======== Provided material

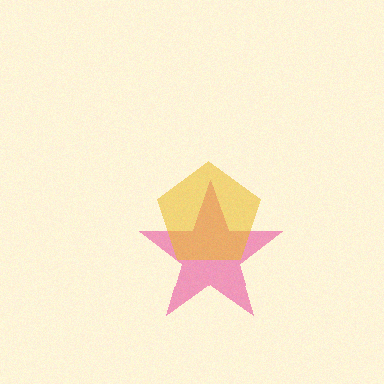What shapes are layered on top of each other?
The layered shapes are: a pink star, a yellow pentagon.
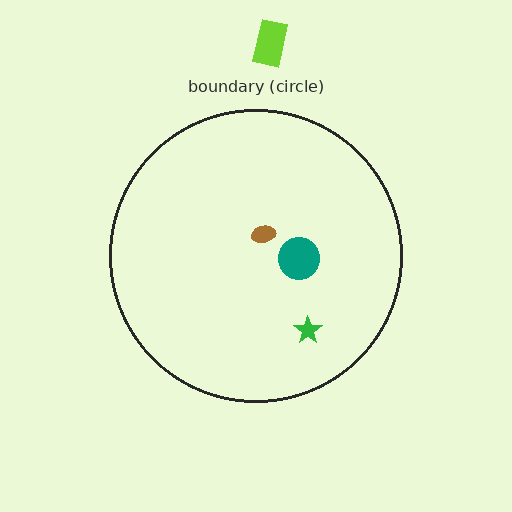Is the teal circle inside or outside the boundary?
Inside.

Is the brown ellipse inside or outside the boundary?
Inside.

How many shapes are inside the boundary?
3 inside, 1 outside.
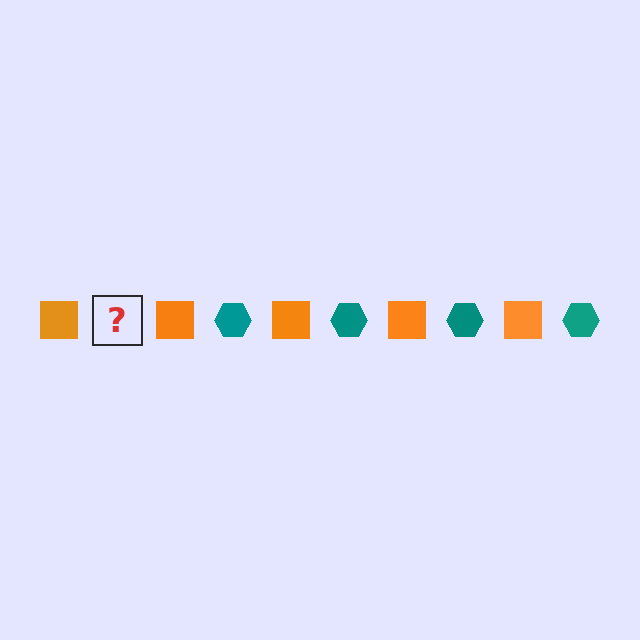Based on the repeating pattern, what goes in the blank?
The blank should be a teal hexagon.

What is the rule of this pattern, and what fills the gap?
The rule is that the pattern alternates between orange square and teal hexagon. The gap should be filled with a teal hexagon.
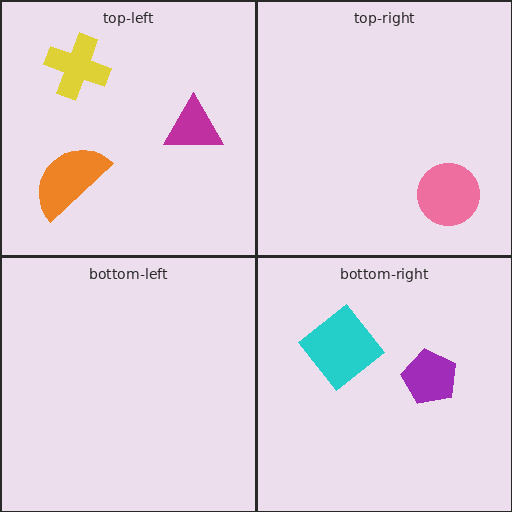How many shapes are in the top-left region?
3.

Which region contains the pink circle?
The top-right region.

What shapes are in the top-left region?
The orange semicircle, the magenta triangle, the yellow cross.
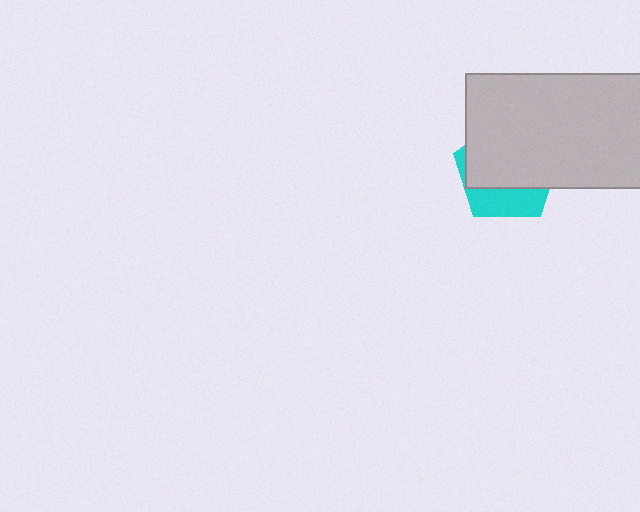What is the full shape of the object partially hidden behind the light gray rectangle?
The partially hidden object is a cyan pentagon.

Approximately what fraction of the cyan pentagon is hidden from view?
Roughly 68% of the cyan pentagon is hidden behind the light gray rectangle.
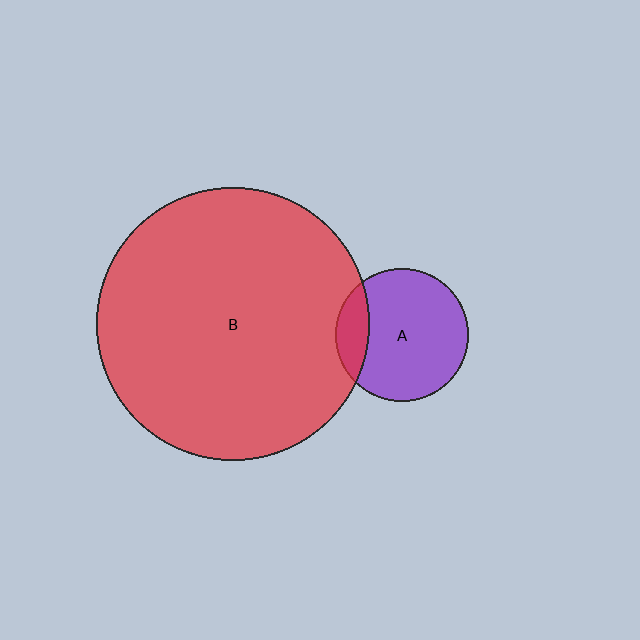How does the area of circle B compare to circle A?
Approximately 4.2 times.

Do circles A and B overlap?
Yes.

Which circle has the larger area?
Circle B (red).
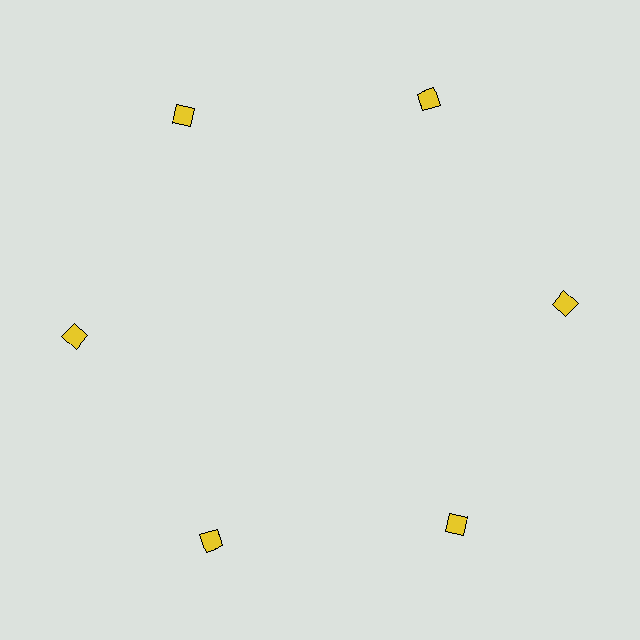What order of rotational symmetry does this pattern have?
This pattern has 6-fold rotational symmetry.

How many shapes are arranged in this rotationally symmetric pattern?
There are 6 shapes, arranged in 6 groups of 1.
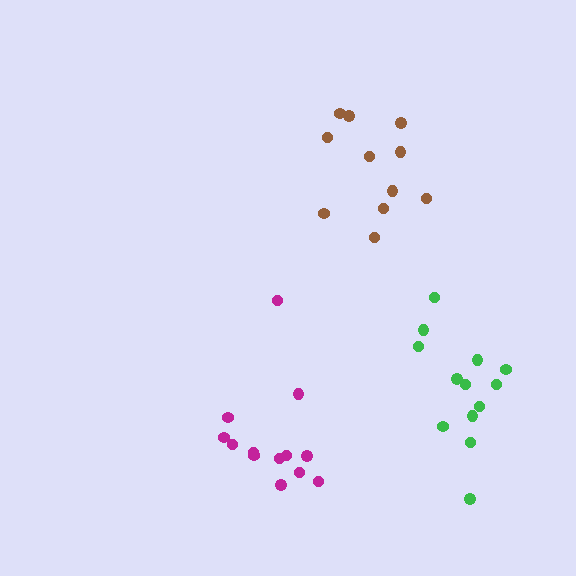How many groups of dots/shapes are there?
There are 3 groups.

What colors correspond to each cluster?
The clusters are colored: magenta, brown, green.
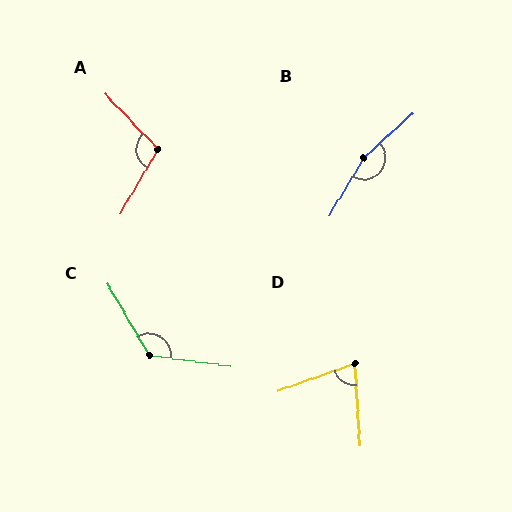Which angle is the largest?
B, at approximately 164 degrees.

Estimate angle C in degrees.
Approximately 128 degrees.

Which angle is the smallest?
D, at approximately 74 degrees.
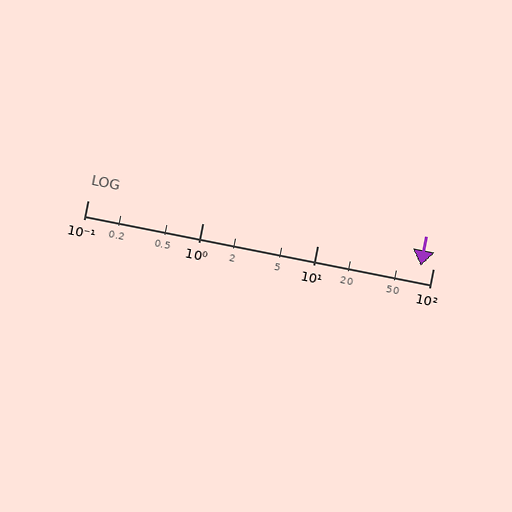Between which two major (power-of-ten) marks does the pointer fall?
The pointer is between 10 and 100.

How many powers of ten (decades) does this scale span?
The scale spans 3 decades, from 0.1 to 100.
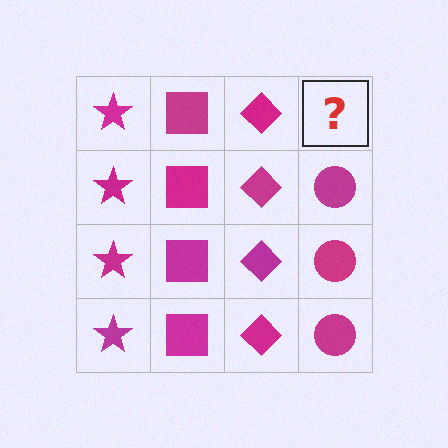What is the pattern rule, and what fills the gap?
The rule is that each column has a consistent shape. The gap should be filled with a magenta circle.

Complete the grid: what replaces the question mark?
The question mark should be replaced with a magenta circle.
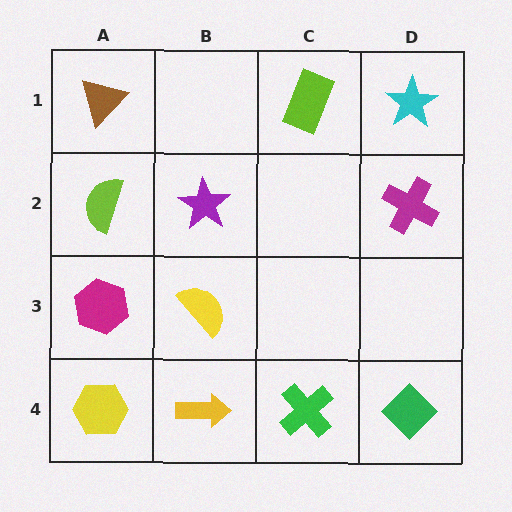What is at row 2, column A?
A lime semicircle.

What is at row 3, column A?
A magenta hexagon.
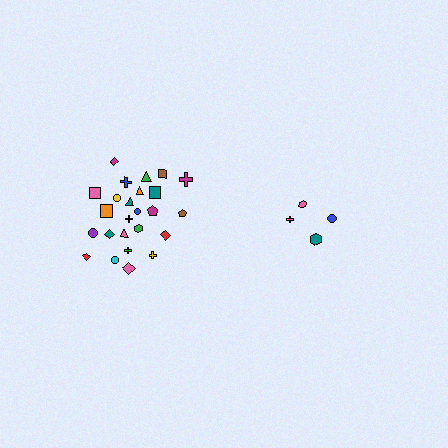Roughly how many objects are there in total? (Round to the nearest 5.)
Roughly 30 objects in total.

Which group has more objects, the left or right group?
The left group.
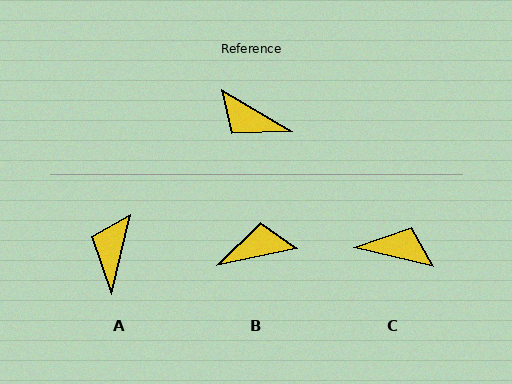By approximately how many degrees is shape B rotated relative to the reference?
Approximately 137 degrees clockwise.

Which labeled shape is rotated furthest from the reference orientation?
C, about 163 degrees away.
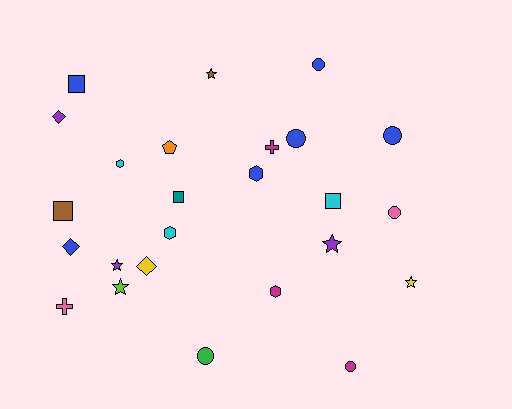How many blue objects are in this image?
There are 6 blue objects.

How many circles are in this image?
There are 6 circles.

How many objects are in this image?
There are 25 objects.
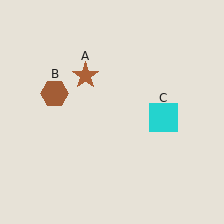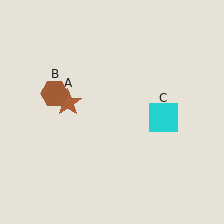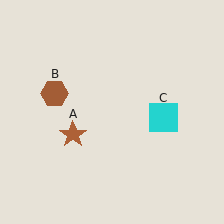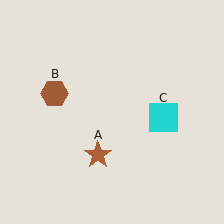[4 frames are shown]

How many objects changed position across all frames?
1 object changed position: brown star (object A).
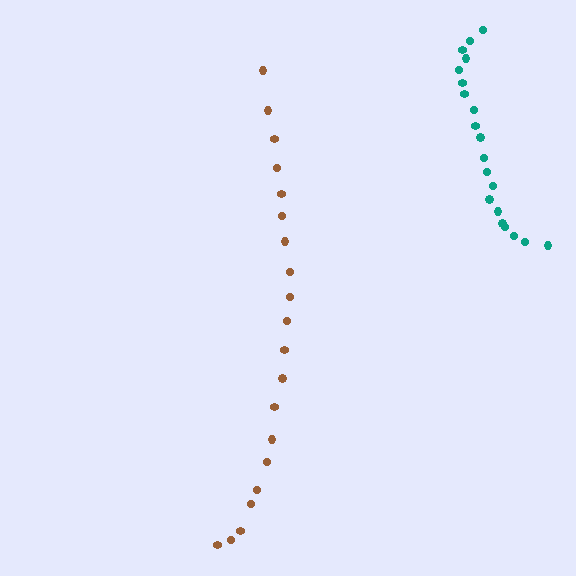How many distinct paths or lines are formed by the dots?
There are 2 distinct paths.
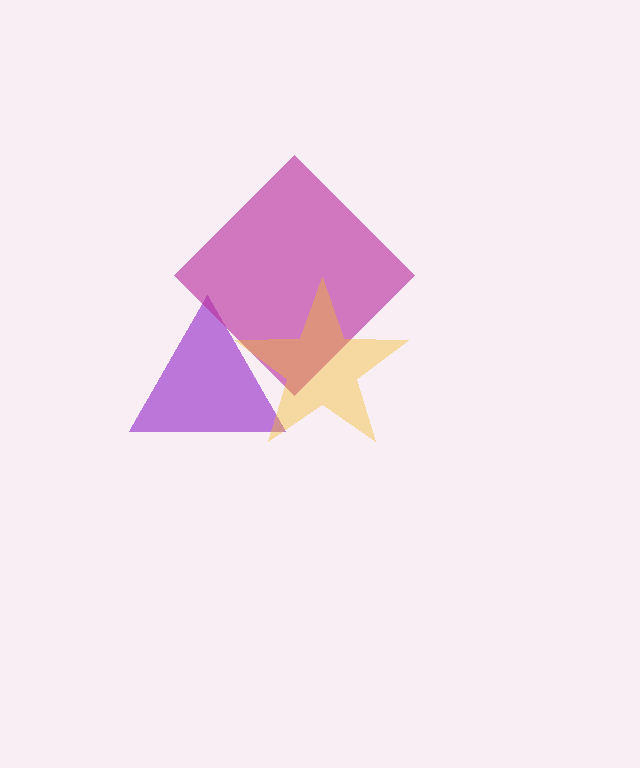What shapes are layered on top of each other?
The layered shapes are: a purple triangle, a magenta diamond, a yellow star.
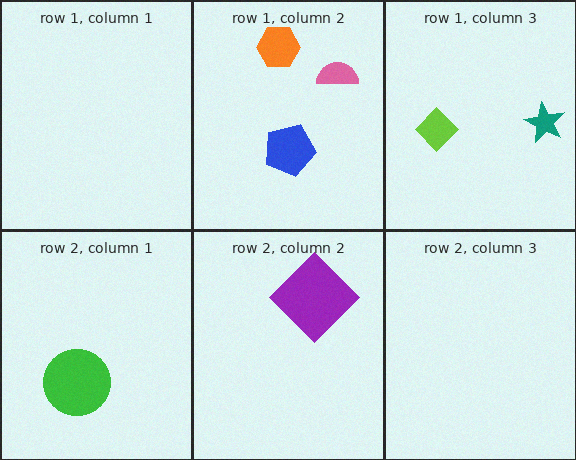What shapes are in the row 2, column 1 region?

================

What the exercise asks: Copy all the entries word for word. Omit any pictures.

Response to the task:
What shapes are layered on top of each other?
The layered shapes are: a pink star, a yellow pentagon.
Is the teal circle inside or outside the boundary?
Inside.

Is the brown ellipse inside or outside the boundary?
Inside.

How many shapes are inside the boundary?
3 inside, 1 outside.
Based on the repeating pattern, what goes in the blank?
The blank should be a teal hexagon.

What is the rule of this pattern, and what fills the gap?
The rule is that the pattern alternates between orange square and teal hexagon. The gap should be filled with a teal hexagon.
How many shapes are in the top-left region?
3.

Which region contains the pink circle?
The top-right region.

What shapes are in the top-left region?
The orange semicircle, the magenta triangle, the yellow cross.
What is the full shape of the object partially hidden behind the light gray rectangle?
The partially hidden object is a cyan pentagon.

Approximately what fraction of the cyan pentagon is hidden from view?
Roughly 68% of the cyan pentagon is hidden behind the light gray rectangle.
How does the area of circle B compare to circle A?
Approximately 4.2 times.

Do circles A and B overlap?
Yes.

Which circle has the larger area?
Circle B (red).
What order of rotational symmetry does this pattern have?
This pattern has 6-fold rotational symmetry.

How many shapes are arranged in this rotationally symmetric pattern?
There are 6 shapes, arranged in 6 groups of 1.
How many groups of dots/shapes are there?
There are 3 groups.

What colors correspond to each cluster?
The clusters are colored: magenta, brown, green.
Which angle is the largest?
B, at approximately 164 degrees.

Estimate angle C in degrees.
Approximately 128 degrees.

Which angle is the smallest?
D, at approximately 74 degrees.
Between which two major (power-of-ten) marks does the pointer fall?
The pointer is between 10 and 100.

How many powers of ten (decades) does this scale span?
The scale spans 3 decades, from 0.1 to 100.
What is the pattern rule, and what fills the gap?
The rule is that each column has a consistent shape. The gap should be filled with a magenta circle.

Complete the grid: what replaces the question mark?
The question mark should be replaced with a magenta circle.
What is at row 2, column A?
A lime semicircle.

What is at row 3, column A?
A magenta hexagon.
Roughly how many objects are there in total? (Round to the nearest 5.)
Roughly 30 objects in total.

Which group has more objects, the left or right group?
The left group.
By approximately how many degrees is shape B rotated relative to the reference?
Approximately 137 degrees clockwise.

Which labeled shape is rotated furthest from the reference orientation?
C, about 163 degrees away.
How many blue objects are in this image?
There are 6 blue objects.

How many circles are in this image?
There are 6 circles.

How many objects are in this image?
There are 25 objects.
[4 frames are shown]

How many objects changed position across all frames?
1 object changed position: brown star (object A).
How many distinct paths or lines are formed by the dots?
There are 2 distinct paths.
What shapes are layered on top of each other?
The layered shapes are: a purple triangle, a magenta diamond, a yellow star.
What shapes are in the row 2, column 1 region?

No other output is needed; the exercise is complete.